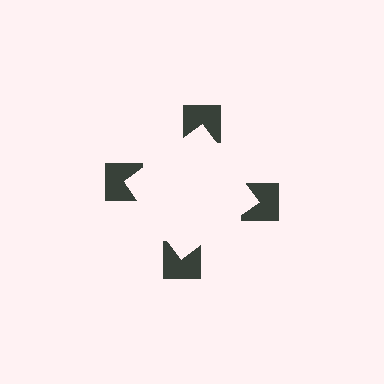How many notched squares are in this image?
There are 4 — one at each vertex of the illusory square.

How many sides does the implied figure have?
4 sides.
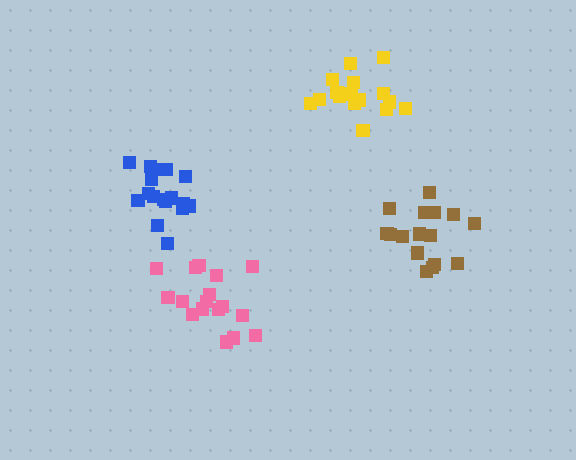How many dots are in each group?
Group 1: 17 dots, Group 2: 17 dots, Group 3: 17 dots, Group 4: 16 dots (67 total).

What the task asks
Copy nothing outside the span: please output the lines from the one with "How many sides does the implied figure have?" through the end of the entries above, and skip the pictures.

Full output
How many sides does the implied figure have?
4 sides.
How many dots are in each group?
Group 1: 17 dots, Group 2: 17 dots, Group 3: 17 dots, Group 4: 16 dots (67 total).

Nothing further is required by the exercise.